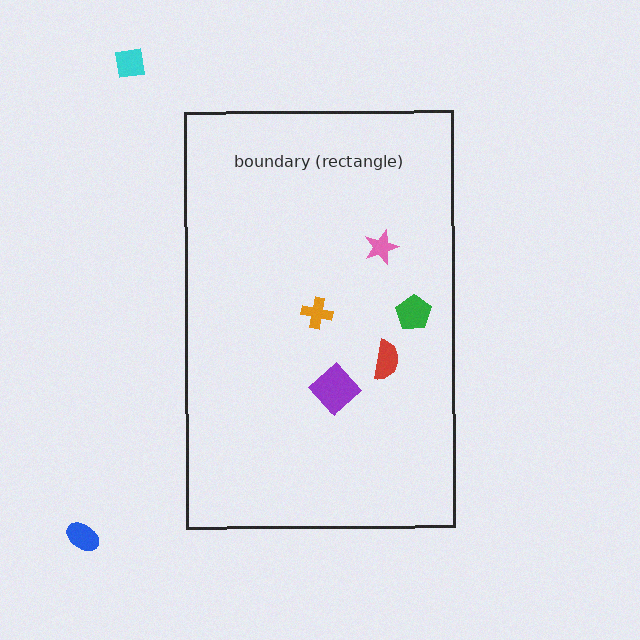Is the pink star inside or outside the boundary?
Inside.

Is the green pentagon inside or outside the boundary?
Inside.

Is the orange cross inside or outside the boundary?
Inside.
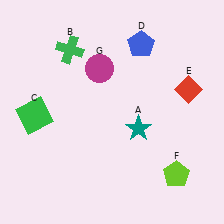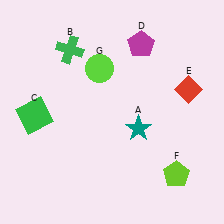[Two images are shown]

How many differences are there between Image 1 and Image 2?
There are 2 differences between the two images.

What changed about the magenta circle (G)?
In Image 1, G is magenta. In Image 2, it changed to lime.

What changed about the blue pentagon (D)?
In Image 1, D is blue. In Image 2, it changed to magenta.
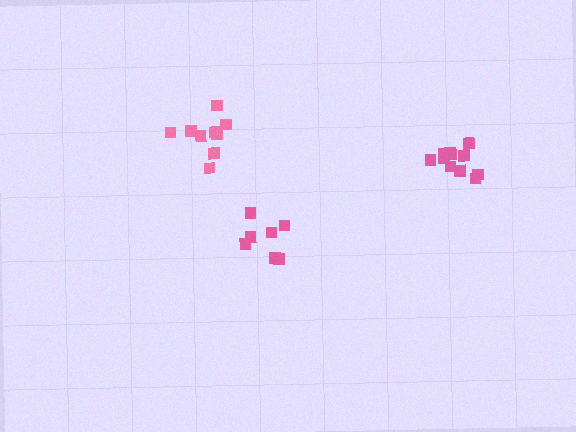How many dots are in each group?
Group 1: 8 dots, Group 2: 9 dots, Group 3: 11 dots (28 total).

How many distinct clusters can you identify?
There are 3 distinct clusters.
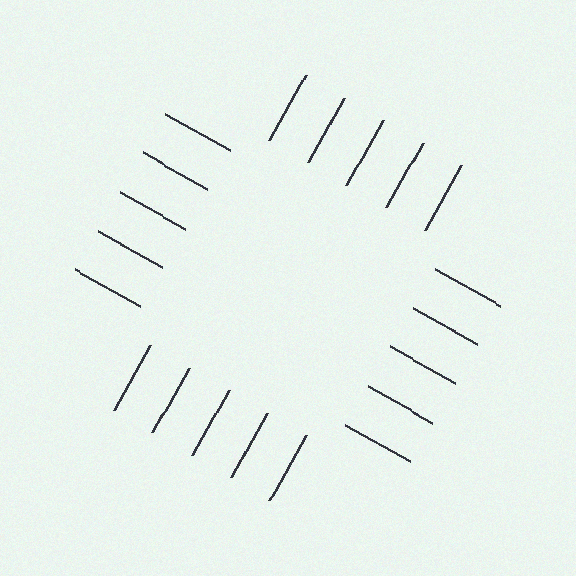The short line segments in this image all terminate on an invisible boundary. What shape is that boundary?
An illusory square — the line segments terminate on its edges but no continuous stroke is drawn.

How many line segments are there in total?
20 — 5 along each of the 4 edges.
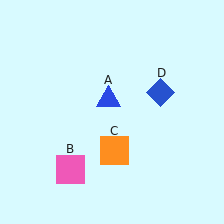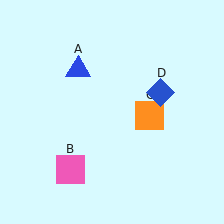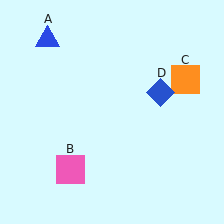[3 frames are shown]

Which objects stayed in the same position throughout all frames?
Pink square (object B) and blue diamond (object D) remained stationary.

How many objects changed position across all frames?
2 objects changed position: blue triangle (object A), orange square (object C).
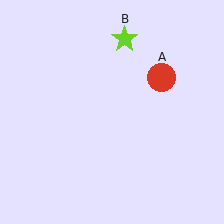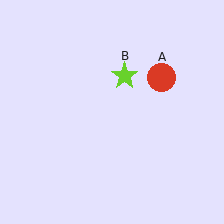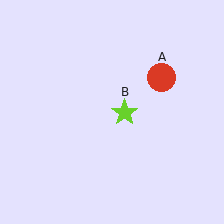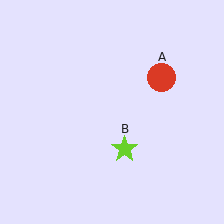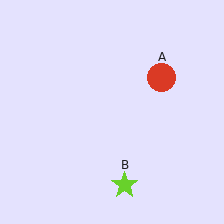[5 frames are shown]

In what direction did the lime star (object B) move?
The lime star (object B) moved down.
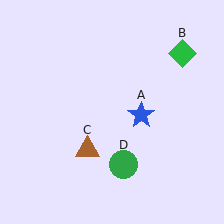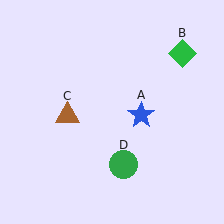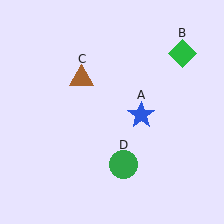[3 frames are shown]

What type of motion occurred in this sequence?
The brown triangle (object C) rotated clockwise around the center of the scene.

********************

◆ Exercise ◆
Every record above must be given again exactly; drop the pictures.

◆ Problem solution ◆
Is the pink star inside or outside the boundary?
Inside.

Is the green pentagon inside or outside the boundary?
Inside.

Is the orange cross inside or outside the boundary?
Inside.
[Two images are shown]

How many differences are there between Image 1 and Image 2?
There are 2 differences between the two images.

What changed about the magenta circle (G)?
In Image 1, G is magenta. In Image 2, it changed to lime.

What changed about the blue pentagon (D)?
In Image 1, D is blue. In Image 2, it changed to magenta.
How many dots are in each group?
Group 1: 8 dots, Group 2: 9 dots, Group 3: 11 dots (28 total).

How many distinct clusters can you identify?
There are 3 distinct clusters.
The short line segments in this image all terminate on an invisible boundary. What shape is that boundary?
An illusory square — the line segments terminate on its edges but no continuous stroke is drawn.

How many line segments are there in total?
20 — 5 along each of the 4 edges.
[3 frames are shown]

Which objects stayed in the same position throughout all frames?
Pink square (object B) and blue diamond (object D) remained stationary.

How many objects changed position across all frames?
2 objects changed position: blue triangle (object A), orange square (object C).
[5 frames are shown]

In what direction did the lime star (object B) move?
The lime star (object B) moved down.
[3 frames are shown]

What type of motion occurred in this sequence?
The brown triangle (object C) rotated clockwise around the center of the scene.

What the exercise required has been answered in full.